:: WRITTEN REQUEST ::
Write out every record below exactly as it appears.

[Some records]
---------------

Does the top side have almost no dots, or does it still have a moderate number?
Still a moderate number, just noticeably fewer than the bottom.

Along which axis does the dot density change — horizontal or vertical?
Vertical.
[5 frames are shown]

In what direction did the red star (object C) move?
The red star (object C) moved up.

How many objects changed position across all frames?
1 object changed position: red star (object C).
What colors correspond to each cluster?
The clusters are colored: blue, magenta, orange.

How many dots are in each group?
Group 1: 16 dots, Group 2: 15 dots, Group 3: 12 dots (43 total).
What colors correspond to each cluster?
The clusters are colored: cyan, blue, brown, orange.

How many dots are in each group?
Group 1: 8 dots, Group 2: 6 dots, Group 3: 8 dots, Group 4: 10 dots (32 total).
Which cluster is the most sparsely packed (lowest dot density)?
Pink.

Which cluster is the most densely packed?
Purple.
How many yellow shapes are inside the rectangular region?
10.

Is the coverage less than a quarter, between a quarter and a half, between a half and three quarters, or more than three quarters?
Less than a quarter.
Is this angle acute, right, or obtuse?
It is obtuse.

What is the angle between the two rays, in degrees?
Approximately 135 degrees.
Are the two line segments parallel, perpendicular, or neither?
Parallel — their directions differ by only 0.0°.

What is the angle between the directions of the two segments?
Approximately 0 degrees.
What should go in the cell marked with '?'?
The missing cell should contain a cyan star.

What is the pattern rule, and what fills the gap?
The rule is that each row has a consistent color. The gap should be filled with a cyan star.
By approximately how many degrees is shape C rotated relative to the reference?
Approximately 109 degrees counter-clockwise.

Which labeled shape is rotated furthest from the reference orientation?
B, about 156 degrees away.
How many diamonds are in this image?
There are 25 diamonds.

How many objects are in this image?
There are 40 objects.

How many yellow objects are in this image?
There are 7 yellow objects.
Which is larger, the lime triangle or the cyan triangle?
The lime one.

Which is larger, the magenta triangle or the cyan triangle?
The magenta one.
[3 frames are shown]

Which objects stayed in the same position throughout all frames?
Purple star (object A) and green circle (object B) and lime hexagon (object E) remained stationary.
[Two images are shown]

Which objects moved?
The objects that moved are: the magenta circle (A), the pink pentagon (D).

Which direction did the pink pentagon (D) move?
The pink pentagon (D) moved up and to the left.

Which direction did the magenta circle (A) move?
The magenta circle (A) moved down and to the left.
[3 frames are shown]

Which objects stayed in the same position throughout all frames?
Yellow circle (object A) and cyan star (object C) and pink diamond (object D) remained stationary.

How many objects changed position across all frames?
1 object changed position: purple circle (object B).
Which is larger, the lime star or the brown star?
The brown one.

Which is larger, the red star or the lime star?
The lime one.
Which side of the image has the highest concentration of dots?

---------------

:: REPLY ::
Does the top side have almost no dots, or does it still have a moderate number?
Still a moderate number, just noticeably fewer than the bottom.

Along which axis does the dot density change — horizontal or vertical?
Vertical.
[5 frames are shown]

In what direction did the red star (object C) move?
The red star (object C) moved up.

How many objects changed position across all frames?
1 object changed position: red star (object C).
What colors correspond to each cluster?
The clusters are colored: blue, magenta, orange.

How many dots are in each group?
Group 1: 16 dots, Group 2: 15 dots, Group 3: 12 dots (43 total).
What colors correspond to each cluster?
The clusters are colored: cyan, blue, brown, orange.

How many dots are in each group?
Group 1: 8 dots, Group 2: 6 dots, Group 3: 8 dots, Group 4: 10 dots (32 total).
Which cluster is the most sparsely packed (lowest dot density)?
Pink.

Which cluster is the most densely packed?
Purple.
How many yellow shapes are inside the rectangular region?
10.

Is the coverage less than a quarter, between a quarter and a half, between a half and three quarters, or more than three quarters?
Less than a quarter.
Is this angle acute, right, or obtuse?
It is obtuse.

What is the angle between the two rays, in degrees?
Approximately 135 degrees.
Are the two line segments parallel, perpendicular, or neither?
Parallel — their directions differ by only 0.0°.

What is the angle between the directions of the two segments?
Approximately 0 degrees.
What should go in the cell marked with '?'?
The missing cell should contain a cyan star.

What is the pattern rule, and what fills the gap?
The rule is that each row has a consistent color. The gap should be filled with a cyan star.
By approximately how many degrees is shape C rotated relative to the reference?
Approximately 109 degrees counter-clockwise.

Which labeled shape is rotated furthest from the reference orientation?
B, about 156 degrees away.
How many diamonds are in this image?
There are 25 diamonds.

How many objects are in this image?
There are 40 objects.

How many yellow objects are in this image?
There are 7 yellow objects.
Which is larger, the lime triangle or the cyan triangle?
The lime one.

Which is larger, the magenta triangle or the cyan triangle?
The magenta one.
[3 frames are shown]

Which objects stayed in the same position throughout all frames?
Purple star (object A) and green circle (object B) and lime hexagon (object E) remained stationary.
[Two images are shown]

Which objects moved?
The objects that moved are: the magenta circle (A), the pink pentagon (D).

Which direction did the pink pentagon (D) move?
The pink pentagon (D) moved up and to the left.

Which direction did the magenta circle (A) move?
The magenta circle (A) moved down and to the left.
[3 frames are shown]

Which objects stayed in the same position throughout all frames?
Yellow circle (object A) and cyan star (object C) and pink diamond (object D) remained stationary.

How many objects changed position across all frames?
1 object changed position: purple circle (object B).
Which is larger, the lime star or the brown star?
The brown one.

Which is larger, the red star or the lime star?
The lime one.
Which side of the image has the highest concentration of dots?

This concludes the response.